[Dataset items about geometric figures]
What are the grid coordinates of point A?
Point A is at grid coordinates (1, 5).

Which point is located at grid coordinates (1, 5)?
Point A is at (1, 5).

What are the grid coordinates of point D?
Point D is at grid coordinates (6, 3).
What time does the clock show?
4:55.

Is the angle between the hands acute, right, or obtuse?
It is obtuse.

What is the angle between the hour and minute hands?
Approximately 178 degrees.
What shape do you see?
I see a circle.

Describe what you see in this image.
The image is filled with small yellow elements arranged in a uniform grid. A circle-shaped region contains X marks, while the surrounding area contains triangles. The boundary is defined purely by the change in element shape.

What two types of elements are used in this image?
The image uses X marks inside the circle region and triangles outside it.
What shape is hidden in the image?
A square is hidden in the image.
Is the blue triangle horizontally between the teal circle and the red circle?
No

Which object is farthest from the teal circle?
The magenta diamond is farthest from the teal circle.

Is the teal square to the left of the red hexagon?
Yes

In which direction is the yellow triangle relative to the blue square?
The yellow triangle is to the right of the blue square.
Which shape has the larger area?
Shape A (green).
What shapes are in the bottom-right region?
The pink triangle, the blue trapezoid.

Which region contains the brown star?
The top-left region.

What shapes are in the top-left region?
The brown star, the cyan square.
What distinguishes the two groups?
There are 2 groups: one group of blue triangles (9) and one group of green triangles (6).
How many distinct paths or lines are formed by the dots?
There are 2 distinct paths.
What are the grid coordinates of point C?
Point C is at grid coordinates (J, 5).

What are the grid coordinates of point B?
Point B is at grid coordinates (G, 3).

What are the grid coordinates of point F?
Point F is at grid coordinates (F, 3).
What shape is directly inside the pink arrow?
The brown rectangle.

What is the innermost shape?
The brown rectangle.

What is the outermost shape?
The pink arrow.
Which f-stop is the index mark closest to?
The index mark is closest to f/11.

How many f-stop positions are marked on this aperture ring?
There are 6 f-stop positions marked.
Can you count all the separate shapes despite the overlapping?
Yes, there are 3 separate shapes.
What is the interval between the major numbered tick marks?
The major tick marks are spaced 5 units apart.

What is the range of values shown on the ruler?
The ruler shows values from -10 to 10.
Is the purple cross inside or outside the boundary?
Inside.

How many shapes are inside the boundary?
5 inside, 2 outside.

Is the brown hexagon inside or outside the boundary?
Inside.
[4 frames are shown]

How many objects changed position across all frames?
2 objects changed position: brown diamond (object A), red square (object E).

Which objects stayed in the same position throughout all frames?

### Requirement
Quote, word for word, every line starting at the one that contains "What is the innermost shape?" and ending with the final line of the entries.

### Problem solution
What is the innermost shape?
The brown rectangle.

What is the outermost shape?
The pink arrow.
Which f-stop is the index mark closest to?
The index mark is closest to f/11.

How many f-stop positions are marked on this aperture ring?
There are 6 f-stop positions marked.
Can you count all the separate shapes despite the overlapping?
Yes, there are 3 separate shapes.
What is the interval between the major numbered tick marks?
The major tick marks are spaced 5 units apart.

What is the range of values shown on the ruler?
The ruler shows values from -10 to 10.
Is the purple cross inside or outside the boundary?
Inside.

How many shapes are inside the boundary?
5 inside, 2 outside.

Is the brown hexagon inside or outside the boundary?
Inside.
[4 frames are shown]

How many objects changed position across all frames?
2 objects changed position: brown diamond (object A), red square (object E).

Which objects stayed in the same position throughout all frames?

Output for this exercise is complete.